In the listing below, find the line holding "Which segment has" and the line holding "What is the outermost shape?". Write out those two lines and all lines between, exactly, and nothing more.
──────── Given entries
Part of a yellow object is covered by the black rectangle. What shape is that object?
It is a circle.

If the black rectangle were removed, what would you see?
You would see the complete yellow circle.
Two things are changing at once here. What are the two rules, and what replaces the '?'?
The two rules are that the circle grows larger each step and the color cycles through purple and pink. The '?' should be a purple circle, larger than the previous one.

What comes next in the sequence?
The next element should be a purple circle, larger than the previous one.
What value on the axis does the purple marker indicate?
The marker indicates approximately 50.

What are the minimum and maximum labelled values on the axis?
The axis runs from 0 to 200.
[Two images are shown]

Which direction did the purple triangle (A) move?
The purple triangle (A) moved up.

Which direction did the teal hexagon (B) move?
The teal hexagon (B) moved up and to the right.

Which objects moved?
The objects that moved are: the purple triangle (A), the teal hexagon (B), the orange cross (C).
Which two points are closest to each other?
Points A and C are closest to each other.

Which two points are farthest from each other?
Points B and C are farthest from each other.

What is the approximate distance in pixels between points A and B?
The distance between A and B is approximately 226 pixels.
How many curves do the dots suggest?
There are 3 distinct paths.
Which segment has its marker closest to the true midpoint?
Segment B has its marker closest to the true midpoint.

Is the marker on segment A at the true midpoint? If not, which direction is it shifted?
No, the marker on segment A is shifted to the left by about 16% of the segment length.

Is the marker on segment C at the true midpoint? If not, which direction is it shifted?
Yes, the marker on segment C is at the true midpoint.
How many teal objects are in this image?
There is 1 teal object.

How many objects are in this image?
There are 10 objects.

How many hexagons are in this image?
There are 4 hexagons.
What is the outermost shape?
────────────────
──────── Given entries
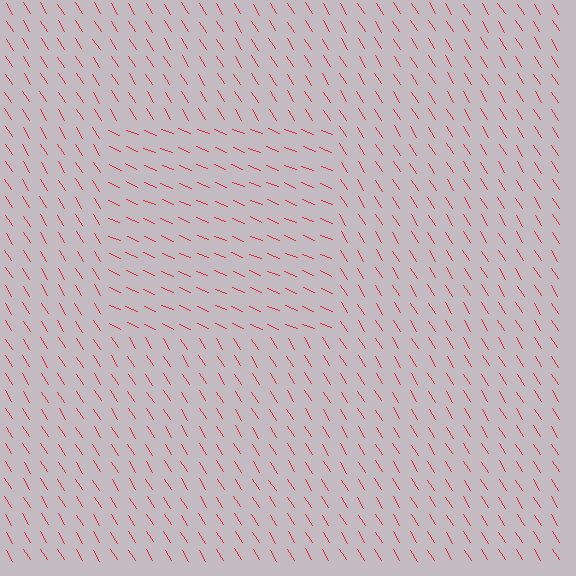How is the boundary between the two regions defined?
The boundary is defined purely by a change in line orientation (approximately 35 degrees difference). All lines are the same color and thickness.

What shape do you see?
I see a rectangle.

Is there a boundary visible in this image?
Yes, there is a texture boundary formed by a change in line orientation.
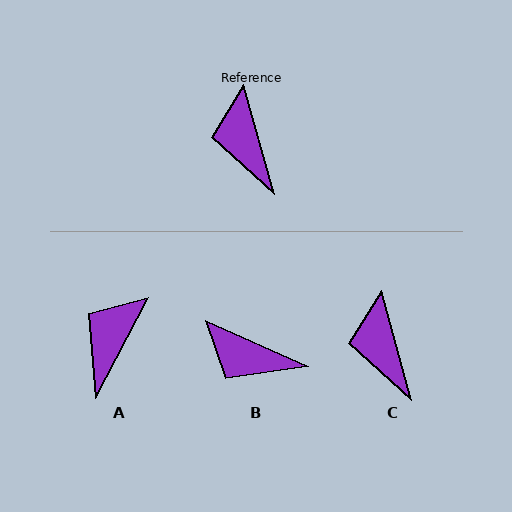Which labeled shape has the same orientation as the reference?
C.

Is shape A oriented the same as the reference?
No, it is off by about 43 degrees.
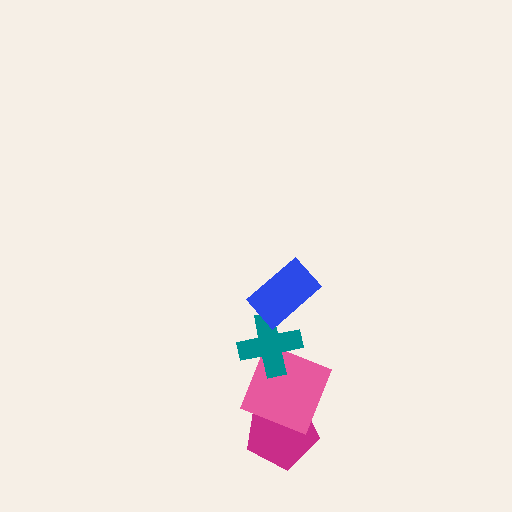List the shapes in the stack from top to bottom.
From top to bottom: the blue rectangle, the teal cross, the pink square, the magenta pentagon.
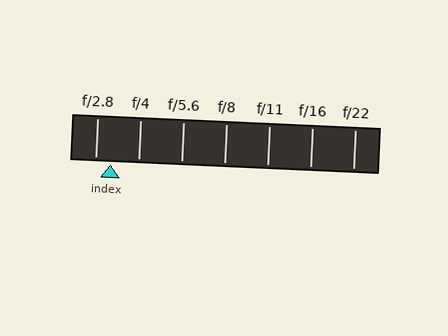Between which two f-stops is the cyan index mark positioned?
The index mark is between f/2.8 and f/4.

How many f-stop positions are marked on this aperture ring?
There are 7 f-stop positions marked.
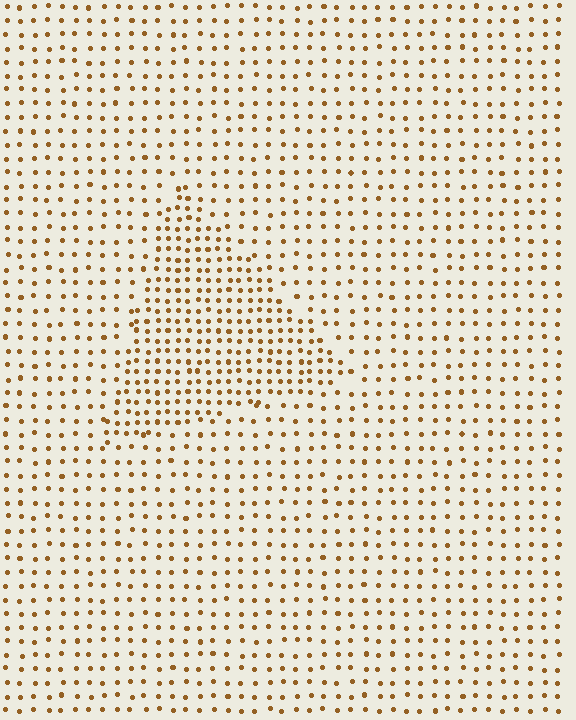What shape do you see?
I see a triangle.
────────────────
- Response to the exercise:
Which segment has its marker closest to the true midpoint?
Segment B has its marker closest to the true midpoint.

Is the marker on segment A at the true midpoint? If not, which direction is it shifted?
No, the marker on segment A is shifted to the left by about 16% of the segment length.

Is the marker on segment C at the true midpoint? If not, which direction is it shifted?
Yes, the marker on segment C is at the true midpoint.
How many teal objects are in this image?
There is 1 teal object.

How many objects are in this image?
There are 10 objects.

How many hexagons are in this image?
There are 4 hexagons.
What is the outermost shape?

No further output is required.